[START OF Dataset records]

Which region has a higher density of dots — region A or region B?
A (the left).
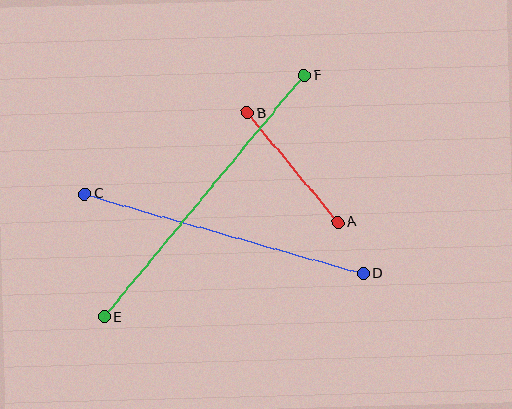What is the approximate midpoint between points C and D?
The midpoint is at approximately (224, 234) pixels.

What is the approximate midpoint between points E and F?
The midpoint is at approximately (204, 196) pixels.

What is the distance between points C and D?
The distance is approximately 290 pixels.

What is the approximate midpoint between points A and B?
The midpoint is at approximately (292, 168) pixels.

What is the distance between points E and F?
The distance is approximately 314 pixels.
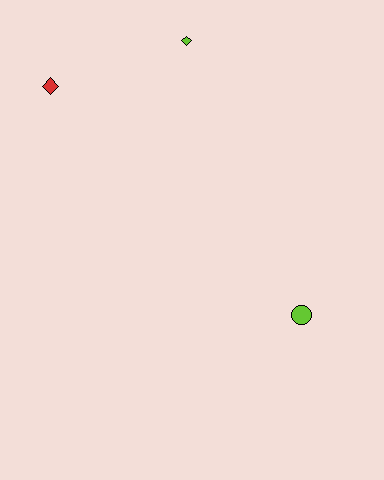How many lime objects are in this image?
There are 2 lime objects.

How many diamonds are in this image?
There are 2 diamonds.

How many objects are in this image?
There are 3 objects.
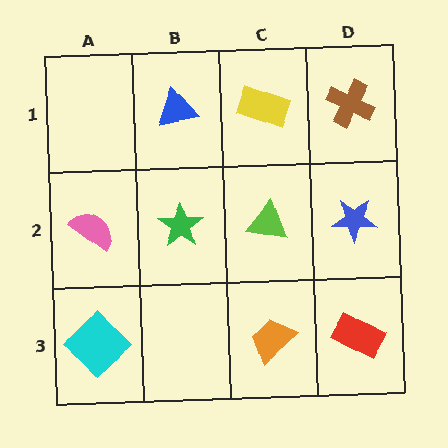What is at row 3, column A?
A cyan diamond.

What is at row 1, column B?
A blue triangle.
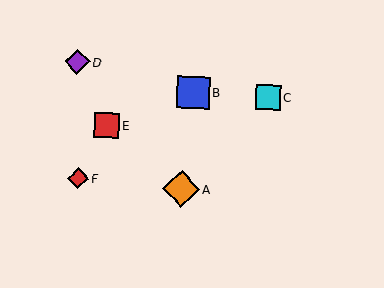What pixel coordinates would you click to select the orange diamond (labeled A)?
Click at (181, 189) to select the orange diamond A.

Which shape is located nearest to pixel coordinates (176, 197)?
The orange diamond (labeled A) at (181, 189) is nearest to that location.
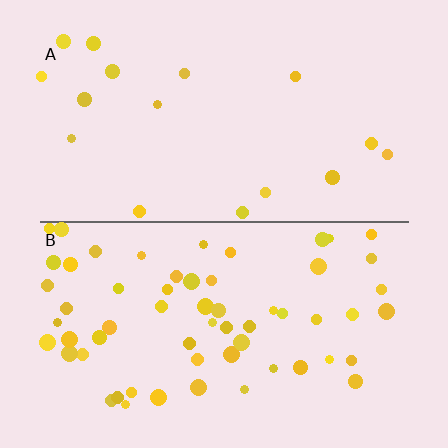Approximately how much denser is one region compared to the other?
Approximately 3.6× — region B over region A.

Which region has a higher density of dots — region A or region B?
B (the bottom).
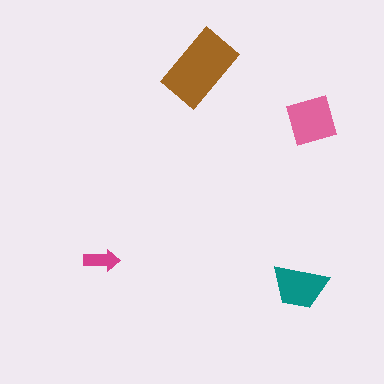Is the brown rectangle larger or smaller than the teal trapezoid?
Larger.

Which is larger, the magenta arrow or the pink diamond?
The pink diamond.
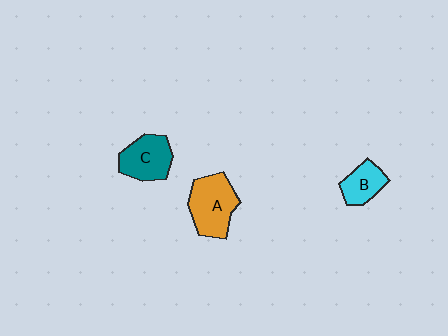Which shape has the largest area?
Shape A (orange).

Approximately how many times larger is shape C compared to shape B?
Approximately 1.4 times.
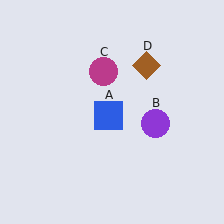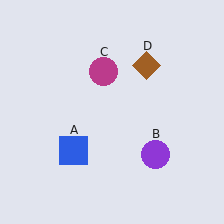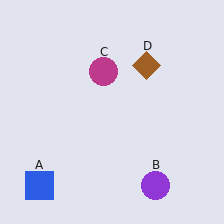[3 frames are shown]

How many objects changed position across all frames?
2 objects changed position: blue square (object A), purple circle (object B).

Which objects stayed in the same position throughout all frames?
Magenta circle (object C) and brown diamond (object D) remained stationary.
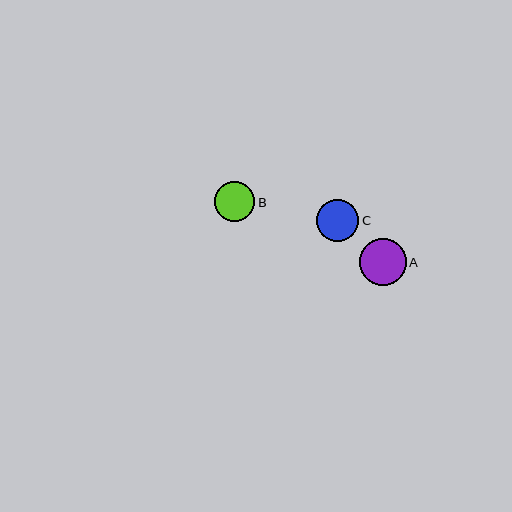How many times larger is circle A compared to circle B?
Circle A is approximately 1.2 times the size of circle B.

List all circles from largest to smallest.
From largest to smallest: A, C, B.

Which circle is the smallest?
Circle B is the smallest with a size of approximately 41 pixels.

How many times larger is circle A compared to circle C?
Circle A is approximately 1.1 times the size of circle C.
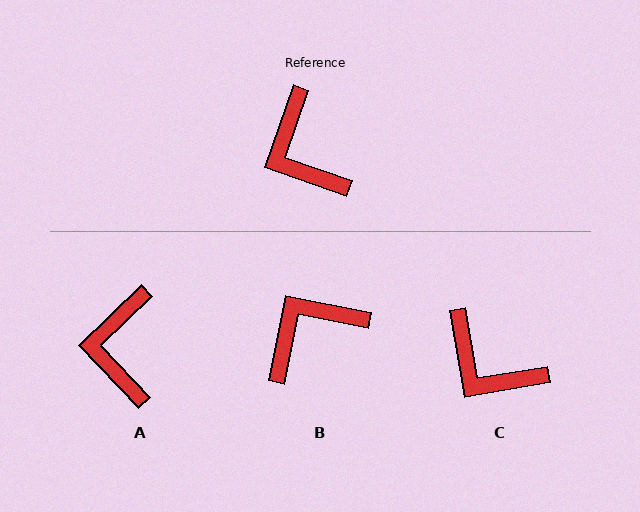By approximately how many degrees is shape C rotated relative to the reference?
Approximately 29 degrees counter-clockwise.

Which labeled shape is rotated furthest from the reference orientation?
B, about 82 degrees away.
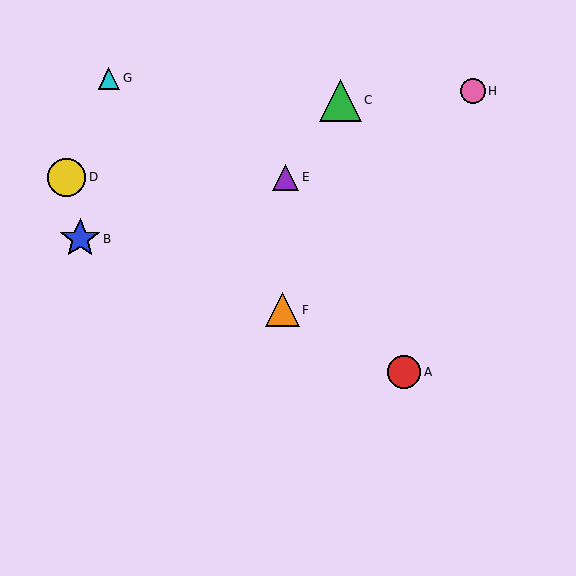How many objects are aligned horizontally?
2 objects (D, E) are aligned horizontally.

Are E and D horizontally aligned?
Yes, both are at y≈177.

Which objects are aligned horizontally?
Objects D, E are aligned horizontally.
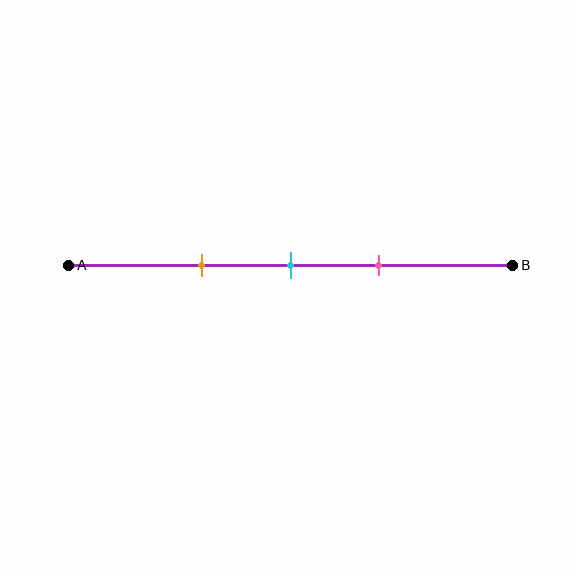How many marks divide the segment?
There are 3 marks dividing the segment.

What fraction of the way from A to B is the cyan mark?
The cyan mark is approximately 50% (0.5) of the way from A to B.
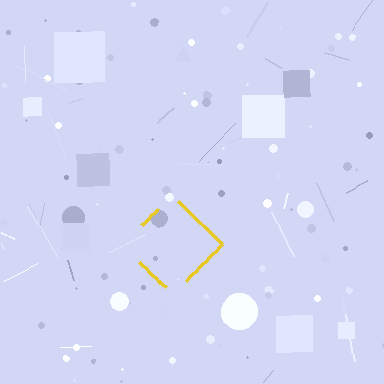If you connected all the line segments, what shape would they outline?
They would outline a diamond.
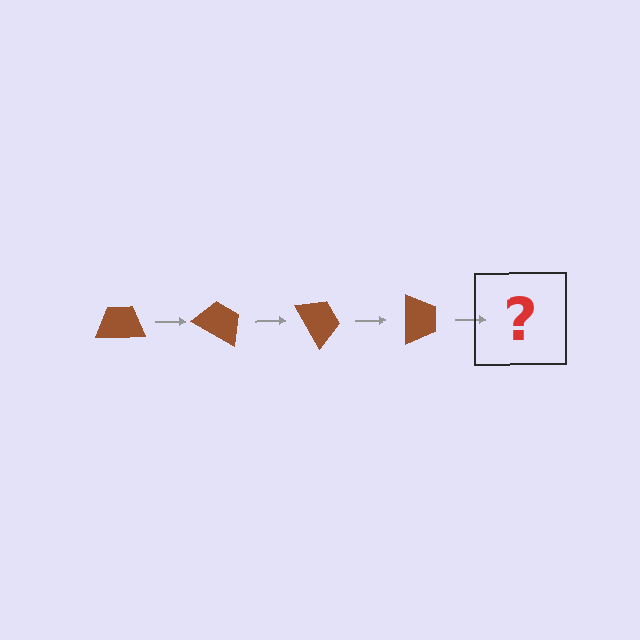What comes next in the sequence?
The next element should be a brown trapezoid rotated 120 degrees clockwise.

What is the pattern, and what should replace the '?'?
The pattern is that the trapezoid rotates 30 degrees clockwise each step. The '?' should be a brown trapezoid rotated 120 degrees clockwise.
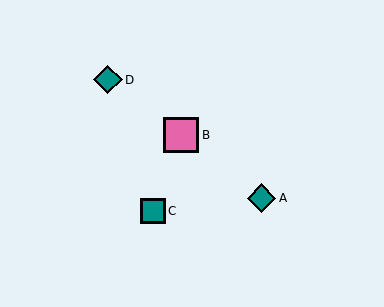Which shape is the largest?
The pink square (labeled B) is the largest.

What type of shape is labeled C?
Shape C is a teal square.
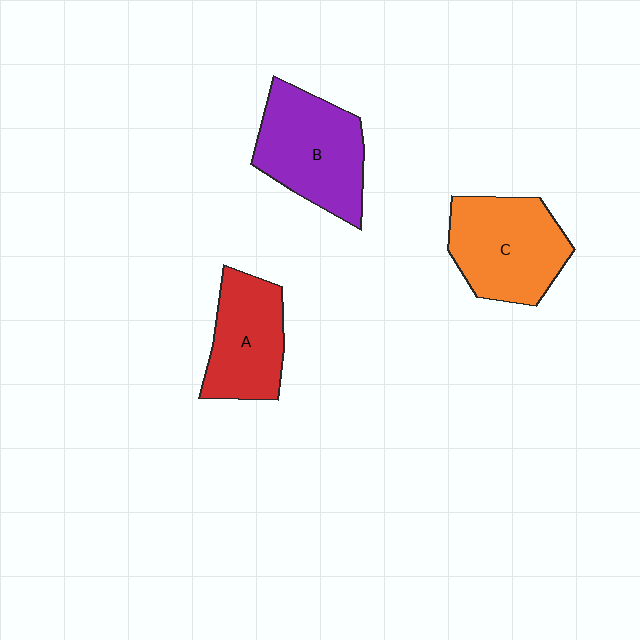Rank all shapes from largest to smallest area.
From largest to smallest: B (purple), C (orange), A (red).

[END OF Dataset records]

Return the material exactly as given, apart from the pictures.

**Answer for this exercise:**
Which region has a higher density of dots — region A or region B?
A (the left).
What is the approximate midpoint between points C and D?
The midpoint is at approximately (224, 234) pixels.

What is the approximate midpoint between points E and F?
The midpoint is at approximately (204, 196) pixels.

What is the distance between points C and D?
The distance is approximately 290 pixels.

What is the approximate midpoint between points A and B?
The midpoint is at approximately (292, 168) pixels.

What is the distance between points E and F?
The distance is approximately 314 pixels.
How many lime objects are in this image?
There are 2 lime objects.

How many diamonds are in this image?
There are 2 diamonds.

How many objects are in this image?
There are 3 objects.
What is at row 3, column A?
A cyan diamond.

What is at row 1, column B?
A blue triangle.
What pixel coordinates would you click to select the orange diamond (labeled A)?
Click at (181, 189) to select the orange diamond A.

Which shape is located nearest to pixel coordinates (176, 197)?
The orange diamond (labeled A) at (181, 189) is nearest to that location.
Approximately how much denser is one region compared to the other?
Approximately 3.6× — region B over region A.

Which region has a higher density of dots — region A or region B?
B (the bottom).
Is the brown rectangle larger or smaller than the teal trapezoid?
Larger.

Which is larger, the magenta arrow or the pink diamond?
The pink diamond.
Which shape has the largest area?
Shape A (orange).

Approximately how many times larger is shape C compared to shape B?
Approximately 1.4 times.
[3 frames are shown]

How many objects changed position across all frames?
2 objects changed position: blue square (object A), purple circle (object B).

Which objects stayed in the same position throughout all frames?
Magenta circle (object C) and brown diamond (object D) remained stationary.
How many times larger is circle A compared to circle B?
Circle A is approximately 1.2 times the size of circle B.

List all circles from largest to smallest.
From largest to smallest: A, C, B.

Which circle is the smallest?
Circle B is the smallest with a size of approximately 41 pixels.

How many times larger is circle A compared to circle C?
Circle A is approximately 1.1 times the size of circle C.
By approximately how many degrees is shape C rotated relative to the reference?
Approximately 29 degrees counter-clockwise.

Which labeled shape is rotated furthest from the reference orientation?
B, about 82 degrees away.
How many objects are aligned horizontally?
2 objects (D, E) are aligned horizontally.

Are E and D horizontally aligned?
Yes, both are at y≈177.

Which objects are aligned horizontally?
Objects D, E are aligned horizontally.
How many marks divide the segment?
There are 3 marks dividing the segment.

What fraction of the way from A to B is the cyan mark?
The cyan mark is approximately 50% (0.5) of the way from A to B.
If you connected all the line segments, what shape would they outline?
They would outline a diamond.
What comes next in the sequence?
The next element should be a brown trapezoid rotated 120 degrees clockwise.

What is the pattern, and what should replace the '?'?
The pattern is that the trapezoid rotates 30 degrees clockwise each step. The '?' should be a brown trapezoid rotated 120 degrees clockwise.
Which shape is the largest?
The pink square (labeled B) is the largest.

What type of shape is labeled C?
Shape C is a teal square.
Rank all shapes from largest to smallest area.
From largest to smallest: B (purple), C (orange), A (red).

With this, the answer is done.